[DIRECTIONS]: Using the listing below, please print exactly the lines from the one with "How many diamonds" through the one with "[5 frames are shown]". Leave out every picture.

□ □ □

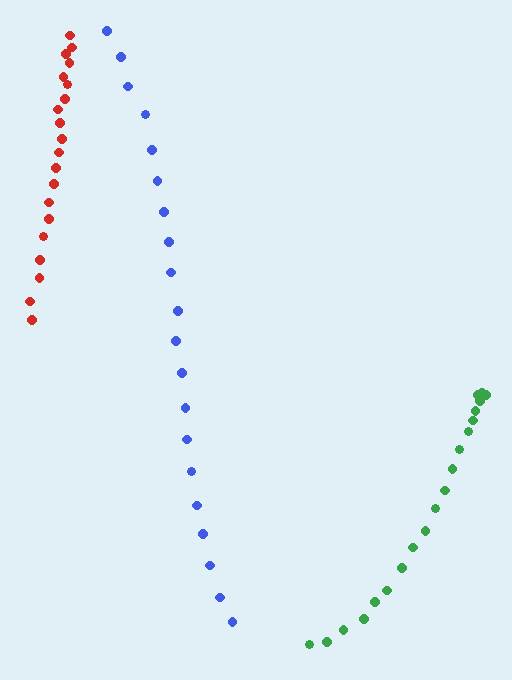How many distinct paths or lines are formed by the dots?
There are 3 distinct paths.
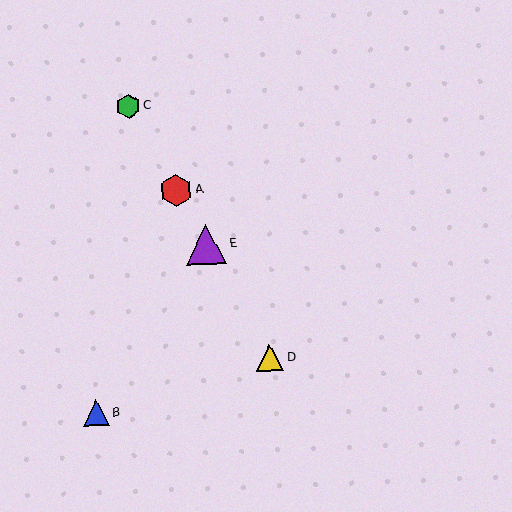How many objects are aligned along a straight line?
4 objects (A, C, D, E) are aligned along a straight line.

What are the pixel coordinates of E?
Object E is at (206, 244).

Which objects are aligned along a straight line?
Objects A, C, D, E are aligned along a straight line.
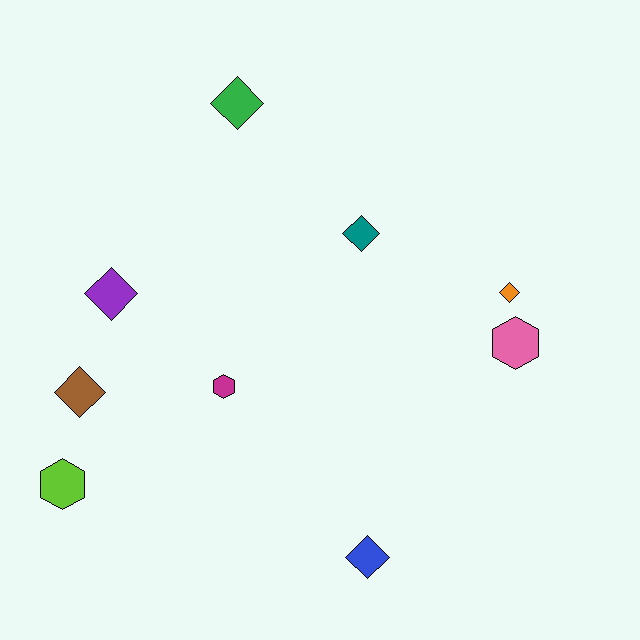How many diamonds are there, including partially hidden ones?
There are 6 diamonds.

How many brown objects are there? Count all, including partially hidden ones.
There is 1 brown object.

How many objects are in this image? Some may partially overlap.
There are 9 objects.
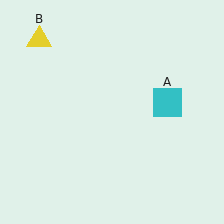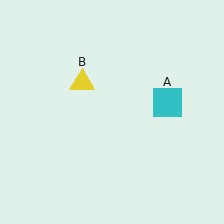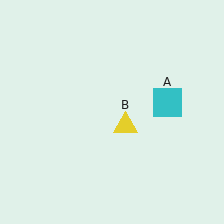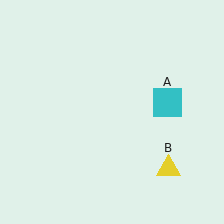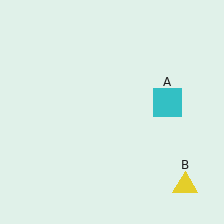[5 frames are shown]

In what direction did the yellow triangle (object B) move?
The yellow triangle (object B) moved down and to the right.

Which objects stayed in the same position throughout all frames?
Cyan square (object A) remained stationary.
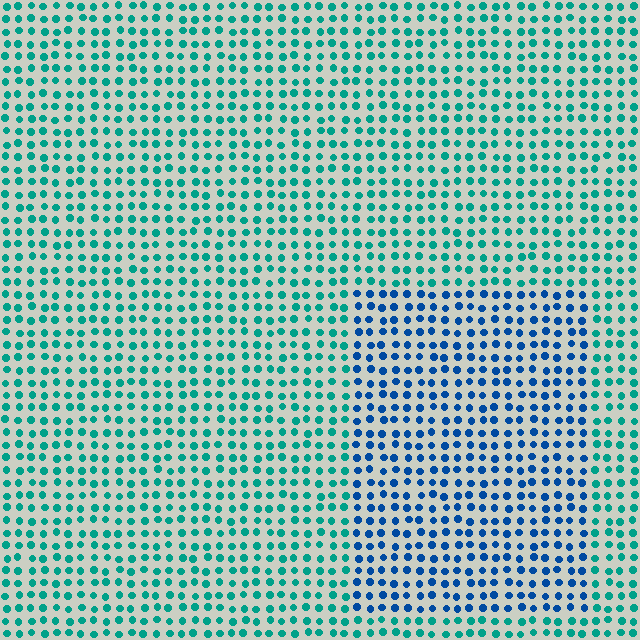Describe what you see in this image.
The image is filled with small teal elements in a uniform arrangement. A rectangle-shaped region is visible where the elements are tinted to a slightly different hue, forming a subtle color boundary.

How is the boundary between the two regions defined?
The boundary is defined purely by a slight shift in hue (about 41 degrees). Spacing, size, and orientation are identical on both sides.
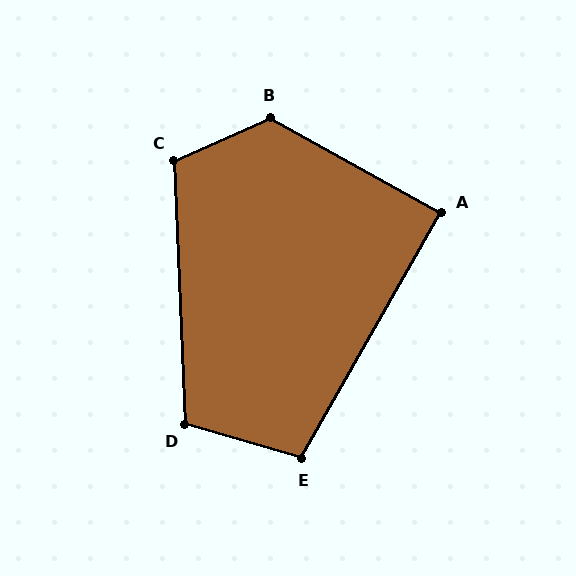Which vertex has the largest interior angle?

□ □ □

[RESPONSE TO THE EXERCISE]:
How many diamonds are there, including partially hidden ones?
There are 6 diamonds.

How many brown objects are there? Count all, including partially hidden ones.
There is 1 brown object.

How many objects are in this image? Some may partially overlap.
There are 9 objects.
[5 frames are shown]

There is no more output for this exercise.